• **Collected data entries**
----
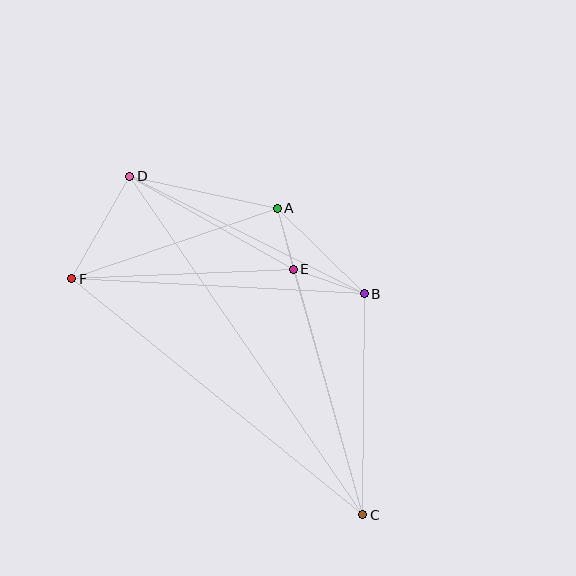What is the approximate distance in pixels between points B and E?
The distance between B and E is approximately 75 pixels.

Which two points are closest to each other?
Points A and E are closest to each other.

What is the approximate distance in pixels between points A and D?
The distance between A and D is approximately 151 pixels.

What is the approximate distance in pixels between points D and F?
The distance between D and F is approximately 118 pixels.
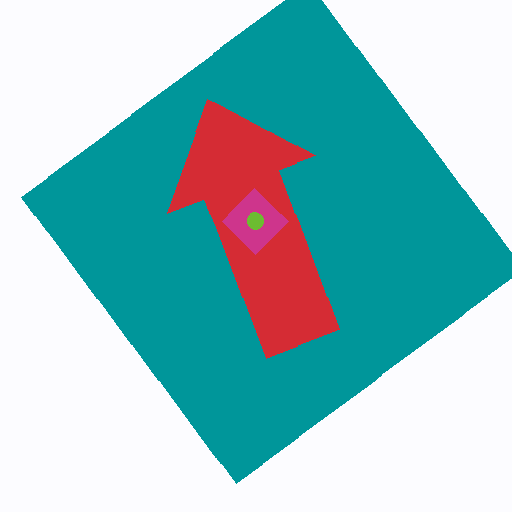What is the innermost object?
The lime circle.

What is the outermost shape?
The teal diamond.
----
Output precisely the lines in the material above from the line containing "What is the approximate distance in pixels between points D" through its last line, and omit pictures.

• **TASK SOLUTION**
What is the approximate distance in pixels between points D and F?
The distance between D and F is approximately 118 pixels.
What is the innermost object?
The lime circle.

What is the outermost shape?
The teal diamond.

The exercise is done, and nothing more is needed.